◆ STORED ROWS ◆
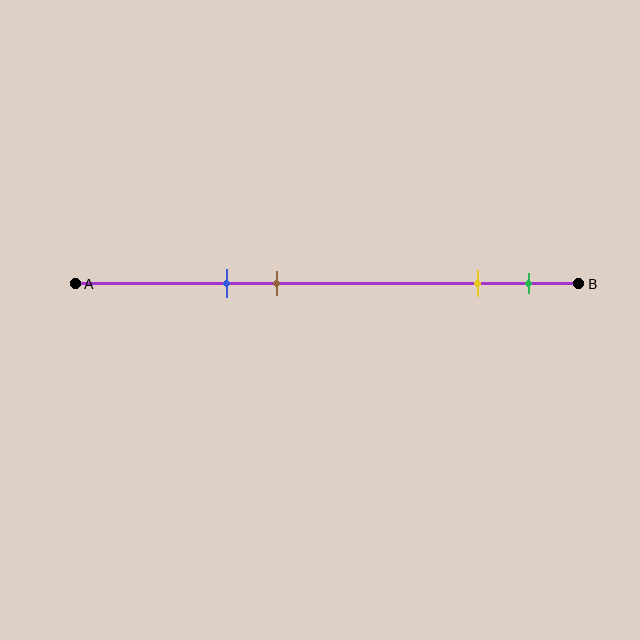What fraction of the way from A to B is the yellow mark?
The yellow mark is approximately 80% (0.8) of the way from A to B.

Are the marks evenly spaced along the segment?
No, the marks are not evenly spaced.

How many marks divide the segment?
There are 4 marks dividing the segment.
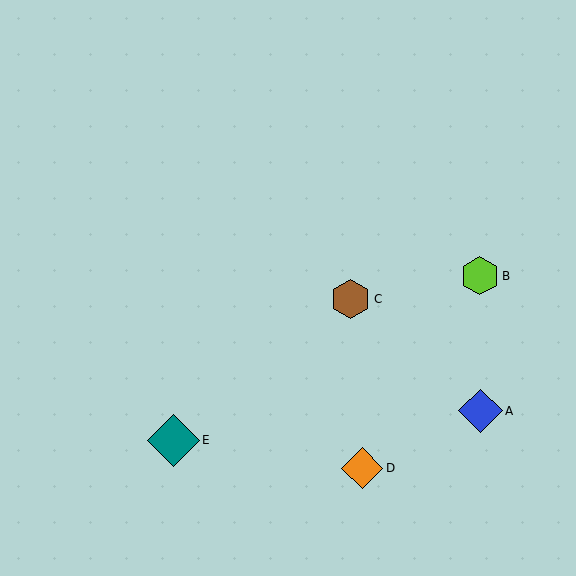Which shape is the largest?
The teal diamond (labeled E) is the largest.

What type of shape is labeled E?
Shape E is a teal diamond.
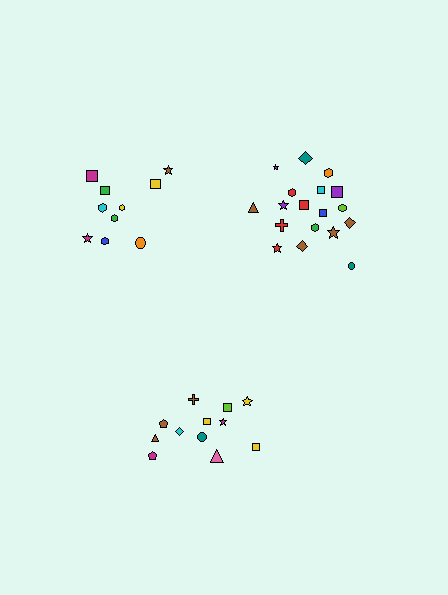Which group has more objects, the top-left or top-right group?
The top-right group.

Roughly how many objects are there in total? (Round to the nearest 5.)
Roughly 40 objects in total.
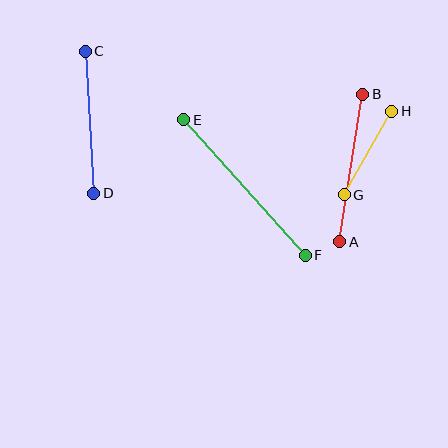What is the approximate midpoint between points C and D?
The midpoint is at approximately (90, 122) pixels.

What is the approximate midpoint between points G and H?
The midpoint is at approximately (368, 153) pixels.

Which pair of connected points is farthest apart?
Points E and F are farthest apart.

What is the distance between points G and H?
The distance is approximately 96 pixels.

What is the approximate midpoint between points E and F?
The midpoint is at approximately (244, 188) pixels.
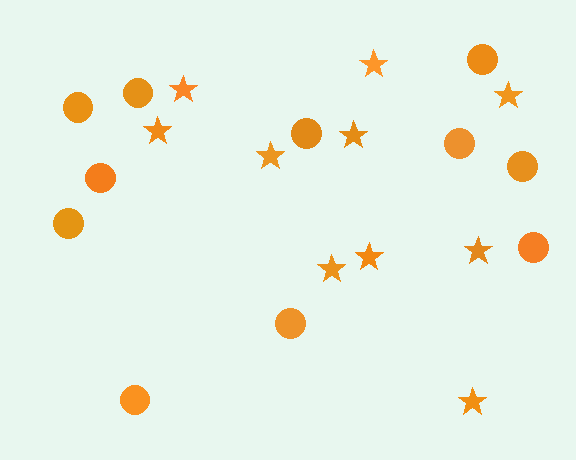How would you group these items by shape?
There are 2 groups: one group of circles (11) and one group of stars (10).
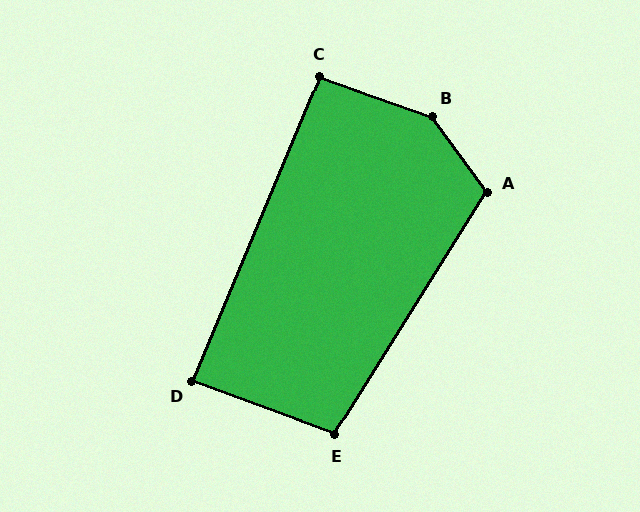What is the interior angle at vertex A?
Approximately 112 degrees (obtuse).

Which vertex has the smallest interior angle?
D, at approximately 88 degrees.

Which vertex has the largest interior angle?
B, at approximately 145 degrees.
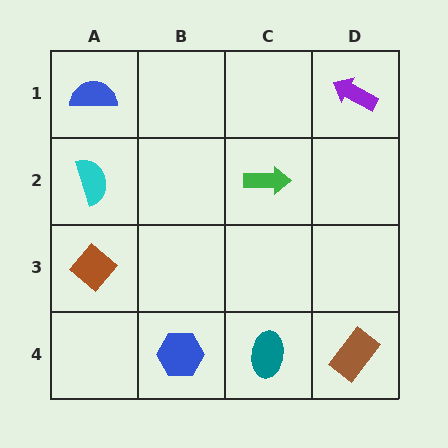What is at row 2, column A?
A cyan semicircle.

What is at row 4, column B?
A blue hexagon.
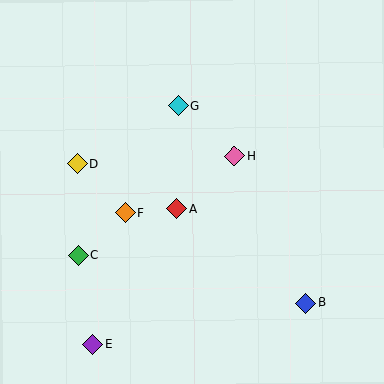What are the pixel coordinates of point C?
Point C is at (78, 256).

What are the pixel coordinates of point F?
Point F is at (126, 213).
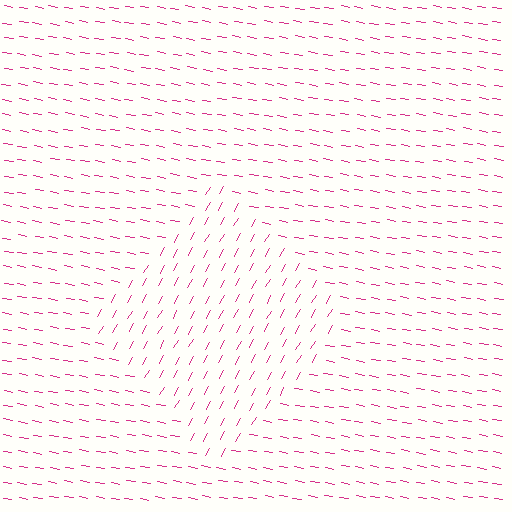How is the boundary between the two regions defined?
The boundary is defined purely by a change in line orientation (approximately 70 degrees difference). All lines are the same color and thickness.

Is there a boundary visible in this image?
Yes, there is a texture boundary formed by a change in line orientation.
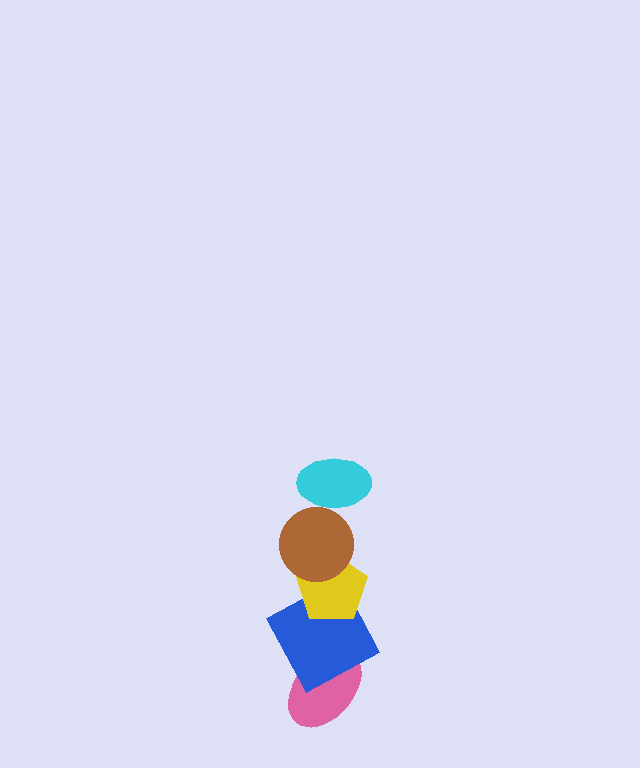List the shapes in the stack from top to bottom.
From top to bottom: the cyan ellipse, the brown circle, the yellow pentagon, the blue square, the pink ellipse.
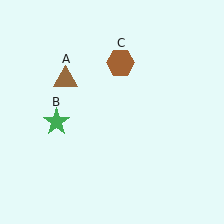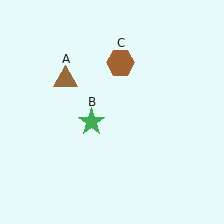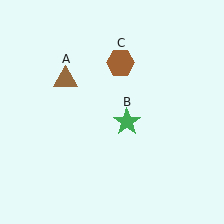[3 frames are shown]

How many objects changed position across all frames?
1 object changed position: green star (object B).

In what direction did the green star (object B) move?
The green star (object B) moved right.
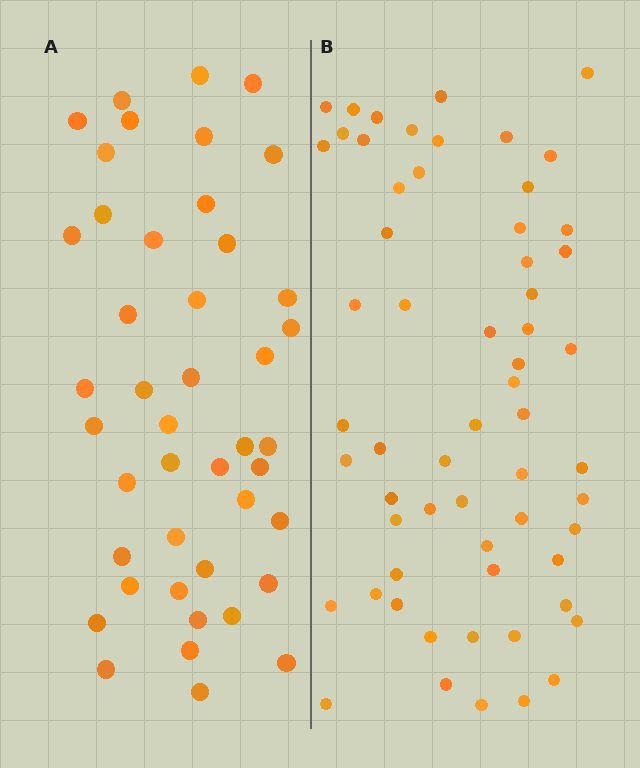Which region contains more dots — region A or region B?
Region B (the right region) has more dots.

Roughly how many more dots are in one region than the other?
Region B has approximately 15 more dots than region A.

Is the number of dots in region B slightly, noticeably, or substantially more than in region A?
Region B has noticeably more, but not dramatically so. The ratio is roughly 1.4 to 1.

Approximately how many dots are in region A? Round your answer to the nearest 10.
About 40 dots. (The exact count is 44, which rounds to 40.)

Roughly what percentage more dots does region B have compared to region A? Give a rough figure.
About 35% more.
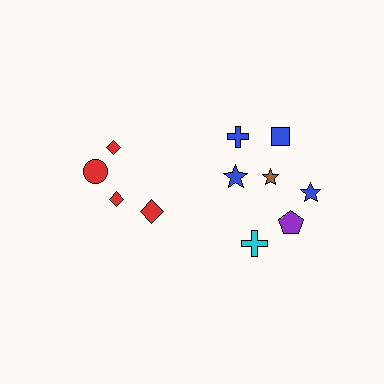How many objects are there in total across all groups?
There are 11 objects.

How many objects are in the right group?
There are 7 objects.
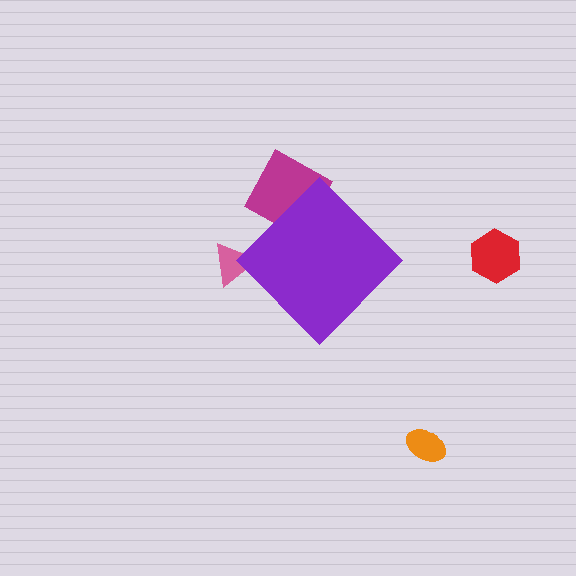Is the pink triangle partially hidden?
Yes, the pink triangle is partially hidden behind the purple diamond.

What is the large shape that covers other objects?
A purple diamond.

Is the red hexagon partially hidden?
No, the red hexagon is fully visible.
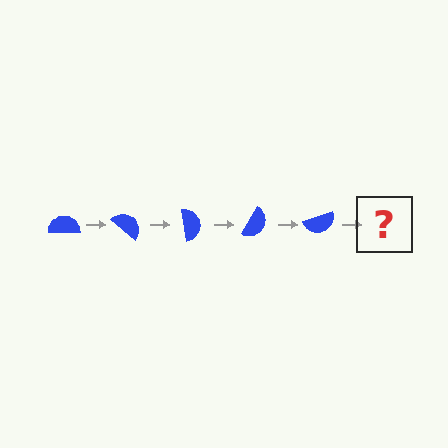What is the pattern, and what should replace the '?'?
The pattern is that the semicircle rotates 40 degrees clockwise each step. The '?' should be a blue semicircle rotated 200 degrees clockwise.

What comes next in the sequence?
The next element should be a blue semicircle rotated 200 degrees clockwise.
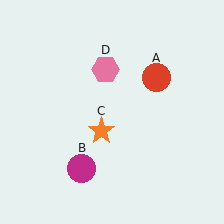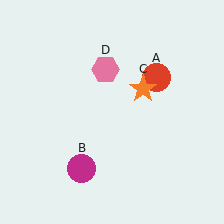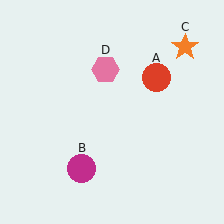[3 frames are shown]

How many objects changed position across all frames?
1 object changed position: orange star (object C).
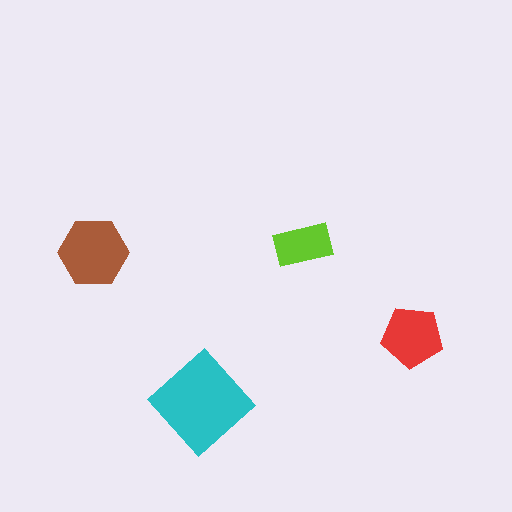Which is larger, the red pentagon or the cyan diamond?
The cyan diamond.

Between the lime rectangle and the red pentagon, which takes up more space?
The red pentagon.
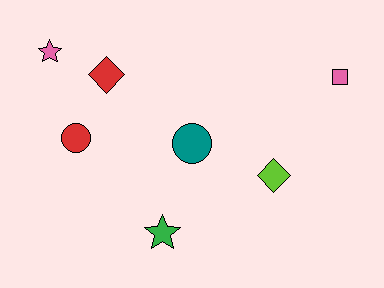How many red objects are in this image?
There are 2 red objects.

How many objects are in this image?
There are 7 objects.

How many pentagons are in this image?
There are no pentagons.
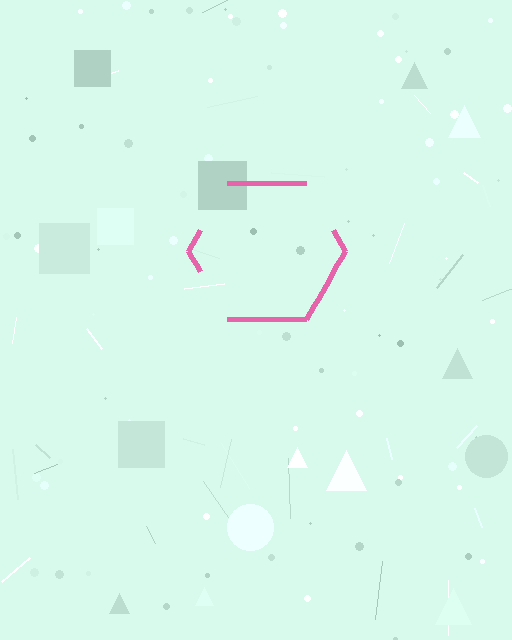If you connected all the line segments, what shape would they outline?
They would outline a hexagon.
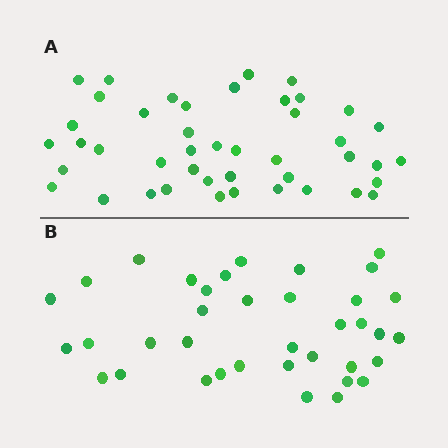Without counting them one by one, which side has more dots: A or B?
Region A (the top region) has more dots.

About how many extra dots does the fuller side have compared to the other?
Region A has roughly 8 or so more dots than region B.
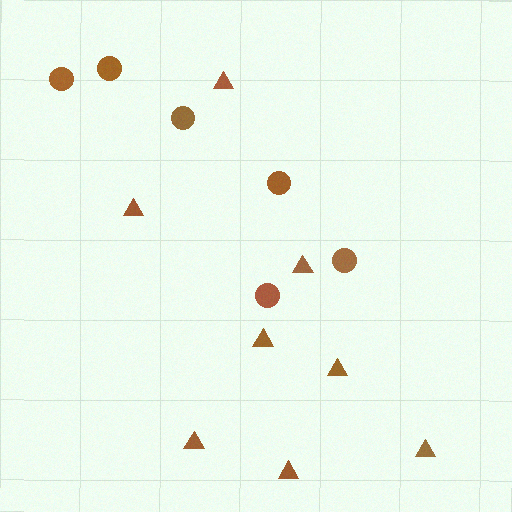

◆ PROBLEM DESCRIPTION ◆
Reproduce the material above in full, exactly, with no images.

◆ ANSWER BELOW ◆
What fraction of the way from A to B is the yellow mark?
The yellow mark is approximately 80% (0.8) of the way from A to B.

Are the marks evenly spaced along the segment?
No, the marks are not evenly spaced.

How many marks divide the segment?
There are 4 marks dividing the segment.
Which shape is the largest?
The teal diamond (labeled E) is the largest.

What type of shape is labeled E?
Shape E is a teal diamond.
Which group has more objects, the top-left or top-right group?
The top-right group.

Roughly how many objects are there in total? (Round to the nearest 5.)
Roughly 40 objects in total.
What is the approximate midpoint between points C and D?
The midpoint is at approximately (90, 122) pixels.

What is the approximate midpoint between points G and H?
The midpoint is at approximately (368, 153) pixels.

Which pair of connected points is farthest apart?
Points E and F are farthest apart.

What is the distance between points G and H?
The distance is approximately 96 pixels.

What is the approximate midpoint between points E and F?
The midpoint is at approximately (244, 188) pixels.
How would you group these items by shape?
There are 2 groups: one group of circles (11) and one group of stars (10).
What is the interior angle at vertex A?
Approximately 112 degrees (obtuse).

Which vertex has the smallest interior angle?
D, at approximately 88 degrees.

Which vertex has the largest interior angle?
B, at approximately 145 degrees.
What is at row 2, column A?
A cyan semicircle.

What is at row 4, column B?
A blue hexagon.
What are the pixel coordinates of point C?
Point C is at (78, 256).

What are the pixel coordinates of point F?
Point F is at (126, 213).
How is the boundary between the two regions defined?
The boundary is defined purely by a change in line orientation (approximately 70 degrees difference). All lines are the same color and thickness.

Is there a boundary visible in this image?
Yes, there is a texture boundary formed by a change in line orientation.
List the shapes in the stack from top to bottom.
From top to bottom: the cyan ellipse, the brown circle, the yellow pentagon, the blue square, the pink ellipse.
[3 frames are shown]

How many objects changed position across all frames?
1 object changed position: green star (object B).

In what direction did the green star (object B) move?
The green star (object B) moved right.
Which region contains more dots — region A or region B?
Region B (the right region) has more dots.

Roughly how many more dots are in one region than the other?
Region B has approximately 15 more dots than region A.

Is the number of dots in region B slightly, noticeably, or substantially more than in region A?
Region B has noticeably more, but not dramatically so. The ratio is roughly 1.4 to 1.

Approximately how many dots are in region A? Round your answer to the nearest 10.
About 40 dots. (The exact count is 44, which rounds to 40.)

Roughly what percentage more dots does region B have compared to region A? Give a rough figure.
About 35% more.
How many objects are there in total across all groups?
There are 11 objects.

How many objects are in the right group?
There are 7 objects.
Is the pink triangle partially hidden?
Yes, the pink triangle is partially hidden behind the purple diamond.

What is the large shape that covers other objects?
A purple diamond.

Is the red hexagon partially hidden?
No, the red hexagon is fully visible.
What is the pattern, and what should replace the '?'?
The pattern is that the semicircle rotates 40 degrees clockwise each step. The '?' should be a blue semicircle rotated 200 degrees clockwise.

What comes next in the sequence?
The next element should be a blue semicircle rotated 200 degrees clockwise.
[3 frames are shown]

How many objects changed position across all frames?
1 object changed position: orange star (object C).
Which is larger, the red pentagon or the cyan diamond?
The cyan diamond.

Between the lime rectangle and the red pentagon, which takes up more space?
The red pentagon.
How many red objects are in this image?
There are 2 red objects.

How many objects are in this image?
There are 7 objects.

How many pentagons are in this image?
There are no pentagons.
If you connected all the line segments, what shape would they outline?
They would outline a hexagon.
Without counting them one by one, which side has more dots: A or B?
Region A (the top region) has more dots.

About how many extra dots does the fuller side have compared to the other?
Region A has roughly 8 or so more dots than region B.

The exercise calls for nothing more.